EXERCISE OBJECTIVE
From the line containing "Is the cyan pentagon horizontally between the orange" down to the last line of the records below, copy every line exactly. Leave out everything before it.

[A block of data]
┌────────
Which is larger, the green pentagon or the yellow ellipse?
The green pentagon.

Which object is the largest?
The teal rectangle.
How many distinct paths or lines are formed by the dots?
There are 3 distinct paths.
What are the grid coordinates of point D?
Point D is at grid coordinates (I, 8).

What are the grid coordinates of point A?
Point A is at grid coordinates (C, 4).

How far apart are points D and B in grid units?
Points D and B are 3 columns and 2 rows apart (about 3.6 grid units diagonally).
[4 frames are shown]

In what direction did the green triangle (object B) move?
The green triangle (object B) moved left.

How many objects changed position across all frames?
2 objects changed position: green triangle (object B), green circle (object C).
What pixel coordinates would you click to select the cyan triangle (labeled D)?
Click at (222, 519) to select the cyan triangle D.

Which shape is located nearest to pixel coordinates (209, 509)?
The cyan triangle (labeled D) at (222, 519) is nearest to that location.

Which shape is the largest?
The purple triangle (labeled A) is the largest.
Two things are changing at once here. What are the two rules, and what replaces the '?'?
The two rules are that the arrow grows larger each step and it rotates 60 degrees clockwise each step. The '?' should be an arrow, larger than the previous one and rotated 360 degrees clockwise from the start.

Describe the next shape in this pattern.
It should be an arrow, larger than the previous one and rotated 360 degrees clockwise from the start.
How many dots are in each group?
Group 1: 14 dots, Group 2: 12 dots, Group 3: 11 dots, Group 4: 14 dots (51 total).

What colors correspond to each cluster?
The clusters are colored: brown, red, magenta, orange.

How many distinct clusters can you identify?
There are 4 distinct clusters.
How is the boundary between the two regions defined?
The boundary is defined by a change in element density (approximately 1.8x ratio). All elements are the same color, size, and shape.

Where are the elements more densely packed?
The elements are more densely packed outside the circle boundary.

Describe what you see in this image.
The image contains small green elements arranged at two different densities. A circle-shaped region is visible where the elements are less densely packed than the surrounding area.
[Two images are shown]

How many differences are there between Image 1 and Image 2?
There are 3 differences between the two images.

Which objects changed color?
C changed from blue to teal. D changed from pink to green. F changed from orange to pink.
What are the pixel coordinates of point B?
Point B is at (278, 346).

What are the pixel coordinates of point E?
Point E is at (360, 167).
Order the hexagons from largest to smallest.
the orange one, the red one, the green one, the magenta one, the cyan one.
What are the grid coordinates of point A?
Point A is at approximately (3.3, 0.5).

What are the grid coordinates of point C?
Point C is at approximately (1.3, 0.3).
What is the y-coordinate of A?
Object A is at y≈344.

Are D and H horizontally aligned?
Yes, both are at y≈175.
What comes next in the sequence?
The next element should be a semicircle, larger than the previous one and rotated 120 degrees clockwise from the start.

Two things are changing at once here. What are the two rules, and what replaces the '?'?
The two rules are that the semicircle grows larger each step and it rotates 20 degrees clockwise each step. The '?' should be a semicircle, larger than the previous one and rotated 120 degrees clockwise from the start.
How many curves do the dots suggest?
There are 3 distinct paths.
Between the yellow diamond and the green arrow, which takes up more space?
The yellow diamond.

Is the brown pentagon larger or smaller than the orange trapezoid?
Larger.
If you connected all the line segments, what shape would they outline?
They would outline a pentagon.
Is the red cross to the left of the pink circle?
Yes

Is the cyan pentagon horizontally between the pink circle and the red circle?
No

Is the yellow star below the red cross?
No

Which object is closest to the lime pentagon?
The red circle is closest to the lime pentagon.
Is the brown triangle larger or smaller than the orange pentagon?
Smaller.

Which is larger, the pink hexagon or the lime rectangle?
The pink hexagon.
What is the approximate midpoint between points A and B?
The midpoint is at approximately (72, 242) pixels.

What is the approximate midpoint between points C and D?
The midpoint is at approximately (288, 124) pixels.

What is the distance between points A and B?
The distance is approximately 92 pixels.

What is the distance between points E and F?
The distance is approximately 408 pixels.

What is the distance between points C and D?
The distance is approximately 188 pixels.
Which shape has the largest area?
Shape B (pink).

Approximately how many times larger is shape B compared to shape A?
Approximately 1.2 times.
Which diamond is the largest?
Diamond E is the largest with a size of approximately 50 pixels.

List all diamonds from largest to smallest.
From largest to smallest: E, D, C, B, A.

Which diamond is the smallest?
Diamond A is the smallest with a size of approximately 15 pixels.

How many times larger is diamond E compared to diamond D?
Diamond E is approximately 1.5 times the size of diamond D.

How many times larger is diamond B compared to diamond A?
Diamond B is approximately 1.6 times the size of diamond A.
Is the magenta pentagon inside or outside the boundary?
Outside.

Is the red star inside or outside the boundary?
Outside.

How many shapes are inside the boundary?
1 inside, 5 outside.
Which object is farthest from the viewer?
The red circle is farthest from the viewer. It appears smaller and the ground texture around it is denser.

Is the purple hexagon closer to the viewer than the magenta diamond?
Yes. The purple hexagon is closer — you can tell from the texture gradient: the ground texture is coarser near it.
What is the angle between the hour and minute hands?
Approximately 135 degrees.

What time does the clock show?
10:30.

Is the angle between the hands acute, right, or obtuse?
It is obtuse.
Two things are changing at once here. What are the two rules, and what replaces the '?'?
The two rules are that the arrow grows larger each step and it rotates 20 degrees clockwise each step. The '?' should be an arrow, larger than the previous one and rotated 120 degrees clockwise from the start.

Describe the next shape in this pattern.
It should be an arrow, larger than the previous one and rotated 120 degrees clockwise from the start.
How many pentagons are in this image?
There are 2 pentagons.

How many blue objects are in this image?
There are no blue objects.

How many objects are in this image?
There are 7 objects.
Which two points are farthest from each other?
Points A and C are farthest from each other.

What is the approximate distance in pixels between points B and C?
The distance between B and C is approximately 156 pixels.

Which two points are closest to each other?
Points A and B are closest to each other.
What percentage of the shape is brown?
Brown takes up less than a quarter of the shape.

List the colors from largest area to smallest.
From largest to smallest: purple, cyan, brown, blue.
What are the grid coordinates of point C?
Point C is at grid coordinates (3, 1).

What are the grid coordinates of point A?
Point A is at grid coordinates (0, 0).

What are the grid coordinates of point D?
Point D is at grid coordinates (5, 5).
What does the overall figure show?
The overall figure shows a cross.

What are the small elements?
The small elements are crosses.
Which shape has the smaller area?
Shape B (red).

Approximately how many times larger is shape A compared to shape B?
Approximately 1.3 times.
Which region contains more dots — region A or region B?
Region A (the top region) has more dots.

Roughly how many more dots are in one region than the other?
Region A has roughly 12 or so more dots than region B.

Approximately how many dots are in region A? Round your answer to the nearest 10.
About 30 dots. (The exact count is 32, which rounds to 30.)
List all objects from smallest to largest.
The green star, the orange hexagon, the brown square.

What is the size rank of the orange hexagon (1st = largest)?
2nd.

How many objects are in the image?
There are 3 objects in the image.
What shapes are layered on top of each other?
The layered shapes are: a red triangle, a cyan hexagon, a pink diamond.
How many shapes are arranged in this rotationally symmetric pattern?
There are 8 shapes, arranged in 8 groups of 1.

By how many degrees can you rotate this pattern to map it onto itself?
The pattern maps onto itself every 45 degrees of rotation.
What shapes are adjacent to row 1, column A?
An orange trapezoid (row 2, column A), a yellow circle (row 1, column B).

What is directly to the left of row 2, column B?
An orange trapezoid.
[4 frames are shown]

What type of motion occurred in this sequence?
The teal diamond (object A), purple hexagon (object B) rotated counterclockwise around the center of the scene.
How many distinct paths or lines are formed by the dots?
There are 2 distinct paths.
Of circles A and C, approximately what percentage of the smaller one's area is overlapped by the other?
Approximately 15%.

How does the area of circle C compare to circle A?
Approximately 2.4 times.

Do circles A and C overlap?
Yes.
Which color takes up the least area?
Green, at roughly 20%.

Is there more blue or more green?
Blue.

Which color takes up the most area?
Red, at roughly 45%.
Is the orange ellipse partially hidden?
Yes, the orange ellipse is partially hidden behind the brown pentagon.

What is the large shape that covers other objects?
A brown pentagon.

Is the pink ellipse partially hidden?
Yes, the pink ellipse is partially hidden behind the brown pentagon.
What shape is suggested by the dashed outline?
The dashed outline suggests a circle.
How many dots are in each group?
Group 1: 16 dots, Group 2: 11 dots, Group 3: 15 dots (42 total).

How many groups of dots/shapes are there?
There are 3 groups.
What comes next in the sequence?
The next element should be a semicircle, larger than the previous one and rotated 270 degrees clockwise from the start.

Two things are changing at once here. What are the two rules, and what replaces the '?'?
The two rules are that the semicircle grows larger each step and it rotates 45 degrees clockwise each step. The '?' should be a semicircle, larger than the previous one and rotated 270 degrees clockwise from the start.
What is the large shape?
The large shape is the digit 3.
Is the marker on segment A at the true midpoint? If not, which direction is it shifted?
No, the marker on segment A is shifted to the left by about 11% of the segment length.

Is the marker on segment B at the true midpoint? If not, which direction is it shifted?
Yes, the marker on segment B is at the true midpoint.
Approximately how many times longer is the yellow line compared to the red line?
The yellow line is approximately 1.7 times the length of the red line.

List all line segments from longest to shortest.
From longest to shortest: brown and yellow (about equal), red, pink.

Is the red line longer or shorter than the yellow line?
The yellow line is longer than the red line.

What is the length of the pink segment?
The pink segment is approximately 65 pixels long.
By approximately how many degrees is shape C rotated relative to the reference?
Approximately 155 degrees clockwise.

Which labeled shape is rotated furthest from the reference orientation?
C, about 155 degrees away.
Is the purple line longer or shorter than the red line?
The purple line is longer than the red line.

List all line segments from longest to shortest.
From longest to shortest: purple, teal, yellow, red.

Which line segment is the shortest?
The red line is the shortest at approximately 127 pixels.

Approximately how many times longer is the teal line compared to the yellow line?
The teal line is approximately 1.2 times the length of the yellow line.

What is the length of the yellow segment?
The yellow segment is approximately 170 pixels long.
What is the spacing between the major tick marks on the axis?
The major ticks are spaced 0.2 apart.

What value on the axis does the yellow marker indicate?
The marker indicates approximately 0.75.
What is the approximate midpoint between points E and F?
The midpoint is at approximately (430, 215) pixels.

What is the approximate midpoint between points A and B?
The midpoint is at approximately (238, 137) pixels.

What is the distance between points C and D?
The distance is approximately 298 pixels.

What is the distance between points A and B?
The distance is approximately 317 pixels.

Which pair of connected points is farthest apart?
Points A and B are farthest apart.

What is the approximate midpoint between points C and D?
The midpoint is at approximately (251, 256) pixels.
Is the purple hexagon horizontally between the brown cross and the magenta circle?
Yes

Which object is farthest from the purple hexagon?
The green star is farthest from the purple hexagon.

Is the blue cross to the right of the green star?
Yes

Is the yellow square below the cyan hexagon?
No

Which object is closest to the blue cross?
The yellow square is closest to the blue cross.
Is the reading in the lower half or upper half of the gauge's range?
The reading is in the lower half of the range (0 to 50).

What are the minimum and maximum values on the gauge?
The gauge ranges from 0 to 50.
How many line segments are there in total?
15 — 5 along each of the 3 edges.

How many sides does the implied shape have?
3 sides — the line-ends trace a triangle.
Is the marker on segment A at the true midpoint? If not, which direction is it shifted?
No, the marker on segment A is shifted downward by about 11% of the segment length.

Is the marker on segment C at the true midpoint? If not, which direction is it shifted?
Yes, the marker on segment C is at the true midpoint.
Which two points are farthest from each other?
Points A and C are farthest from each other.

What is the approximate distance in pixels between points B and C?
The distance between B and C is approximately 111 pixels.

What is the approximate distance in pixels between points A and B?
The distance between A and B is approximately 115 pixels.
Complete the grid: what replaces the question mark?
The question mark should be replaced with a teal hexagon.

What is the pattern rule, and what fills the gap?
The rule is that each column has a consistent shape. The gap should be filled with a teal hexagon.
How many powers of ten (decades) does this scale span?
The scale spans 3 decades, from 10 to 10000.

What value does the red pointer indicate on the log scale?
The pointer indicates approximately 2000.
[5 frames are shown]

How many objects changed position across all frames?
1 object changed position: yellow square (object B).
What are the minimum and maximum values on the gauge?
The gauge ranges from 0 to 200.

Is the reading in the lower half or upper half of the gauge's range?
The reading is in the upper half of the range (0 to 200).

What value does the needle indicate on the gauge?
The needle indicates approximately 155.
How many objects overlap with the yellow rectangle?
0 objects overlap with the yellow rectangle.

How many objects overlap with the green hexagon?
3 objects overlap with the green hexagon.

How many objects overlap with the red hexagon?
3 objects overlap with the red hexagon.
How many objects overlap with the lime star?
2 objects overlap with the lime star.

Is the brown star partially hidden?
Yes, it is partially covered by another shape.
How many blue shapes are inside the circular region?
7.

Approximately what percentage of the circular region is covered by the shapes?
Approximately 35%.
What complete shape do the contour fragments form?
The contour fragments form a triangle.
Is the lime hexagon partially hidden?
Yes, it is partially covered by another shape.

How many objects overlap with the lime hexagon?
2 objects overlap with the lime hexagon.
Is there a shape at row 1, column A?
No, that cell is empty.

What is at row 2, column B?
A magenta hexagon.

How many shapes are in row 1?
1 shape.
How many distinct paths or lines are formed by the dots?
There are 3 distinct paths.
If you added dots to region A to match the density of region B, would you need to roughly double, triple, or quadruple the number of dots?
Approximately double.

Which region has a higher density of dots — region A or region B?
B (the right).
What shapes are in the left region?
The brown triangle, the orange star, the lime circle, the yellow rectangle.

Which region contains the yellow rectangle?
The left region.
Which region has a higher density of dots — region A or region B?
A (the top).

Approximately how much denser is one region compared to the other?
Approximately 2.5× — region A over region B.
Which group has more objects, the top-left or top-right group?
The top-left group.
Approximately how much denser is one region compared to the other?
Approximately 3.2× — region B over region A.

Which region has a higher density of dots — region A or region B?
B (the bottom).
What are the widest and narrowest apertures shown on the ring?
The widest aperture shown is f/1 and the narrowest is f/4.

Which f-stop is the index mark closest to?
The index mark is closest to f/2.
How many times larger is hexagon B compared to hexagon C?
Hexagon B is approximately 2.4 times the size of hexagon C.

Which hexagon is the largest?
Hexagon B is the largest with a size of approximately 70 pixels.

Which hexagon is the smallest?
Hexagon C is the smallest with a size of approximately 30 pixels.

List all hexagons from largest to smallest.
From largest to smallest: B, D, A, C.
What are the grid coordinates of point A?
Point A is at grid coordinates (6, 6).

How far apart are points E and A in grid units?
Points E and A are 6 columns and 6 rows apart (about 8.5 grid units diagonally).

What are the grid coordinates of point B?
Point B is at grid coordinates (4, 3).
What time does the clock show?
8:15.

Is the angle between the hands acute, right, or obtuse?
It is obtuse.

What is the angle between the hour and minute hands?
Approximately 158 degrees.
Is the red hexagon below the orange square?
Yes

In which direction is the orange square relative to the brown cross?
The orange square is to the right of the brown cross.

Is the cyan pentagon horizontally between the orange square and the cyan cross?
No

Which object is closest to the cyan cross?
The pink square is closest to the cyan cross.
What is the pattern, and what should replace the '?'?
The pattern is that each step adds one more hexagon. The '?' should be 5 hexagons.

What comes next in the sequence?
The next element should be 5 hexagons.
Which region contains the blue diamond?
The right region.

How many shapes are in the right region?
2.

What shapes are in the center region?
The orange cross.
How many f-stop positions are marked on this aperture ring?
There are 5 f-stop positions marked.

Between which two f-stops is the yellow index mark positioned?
└────────
EXERCISE OUTPUT
Is the cyan pentagon horizontally between the orange square and the cyan cross?
No

Which object is closest to the cyan cross?
The pink square is closest to the cyan cross.
What is the pattern, and what should replace the '?'?
The pattern is that each step adds one more hexagon. The '?' should be 5 hexagons.

What comes next in the sequence?
The next element should be 5 hexagons.
Which region contains the blue diamond?
The right region.

How many shapes are in the right region?
2.

What shapes are in the center region?
The orange cross.
How many f-stop positions are marked on this aperture ring?
There are 5 f-stop positions marked.

Between which two f-stops is the yellow index mark positioned?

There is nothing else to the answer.